_STATED EXERCISE:_ Return, word for word, every line starting at the line with "What is the" and ending at the final line of the entries; skip the pictures.

-- BEGIN THE DATA --

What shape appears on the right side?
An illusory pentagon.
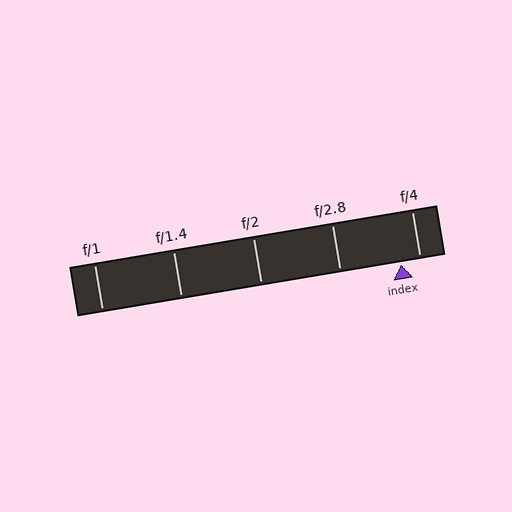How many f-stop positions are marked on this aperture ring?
There are 5 f-stop positions marked.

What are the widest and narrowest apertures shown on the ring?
The widest aperture shown is f/1 and the narrowest is f/4.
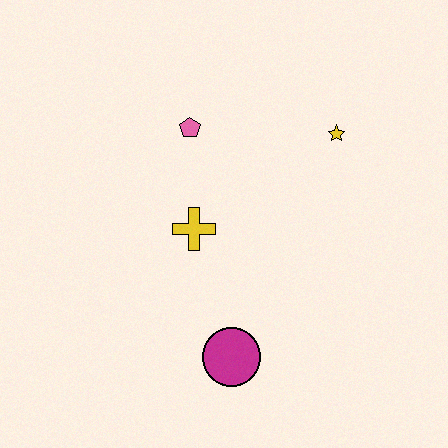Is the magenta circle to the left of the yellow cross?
No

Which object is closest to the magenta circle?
The yellow cross is closest to the magenta circle.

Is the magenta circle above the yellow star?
No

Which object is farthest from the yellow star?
The magenta circle is farthest from the yellow star.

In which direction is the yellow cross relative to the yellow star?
The yellow cross is to the left of the yellow star.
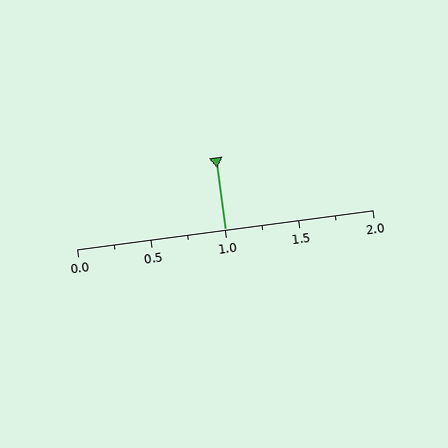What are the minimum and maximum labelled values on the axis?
The axis runs from 0.0 to 2.0.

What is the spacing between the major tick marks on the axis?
The major ticks are spaced 0.5 apart.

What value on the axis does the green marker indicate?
The marker indicates approximately 1.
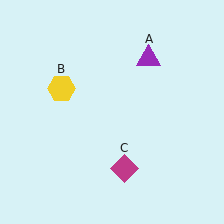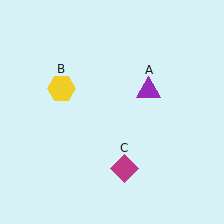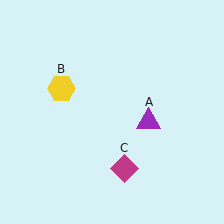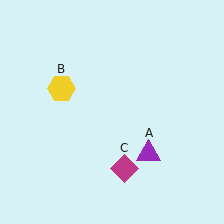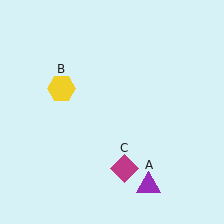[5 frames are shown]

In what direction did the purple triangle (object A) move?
The purple triangle (object A) moved down.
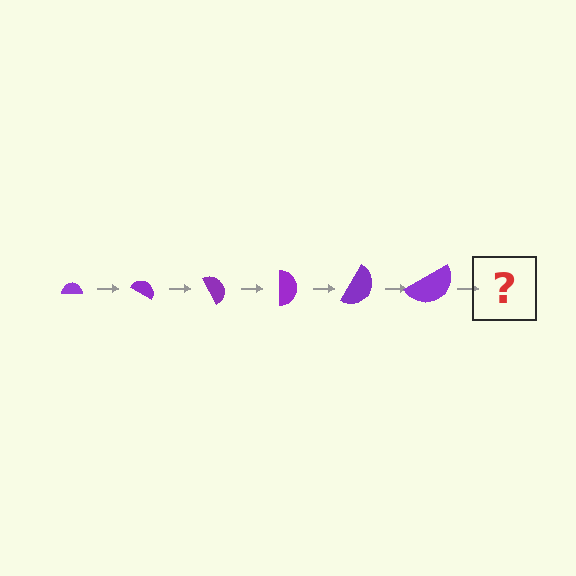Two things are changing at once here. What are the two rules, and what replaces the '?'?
The two rules are that the semicircle grows larger each step and it rotates 30 degrees clockwise each step. The '?' should be a semicircle, larger than the previous one and rotated 180 degrees clockwise from the start.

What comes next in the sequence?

-- END THE DATA --

_RESULT FOR THIS EXERCISE:_
What is the spacing between the major tick marks on the axis?
The major ticks are spaced 0.5 apart.

What value on the axis does the green marker indicate?
The marker indicates approximately 1.
[5 frames are shown]

In what direction did the purple triangle (object A) move?
The purple triangle (object A) moved down.
Two things are changing at once here. What are the two rules, and what replaces the '?'?
The two rules are that the semicircle grows larger each step and it rotates 30 degrees clockwise each step. The '?' should be a semicircle, larger than the previous one and rotated 180 degrees clockwise from the start.

What comes next in the sequence?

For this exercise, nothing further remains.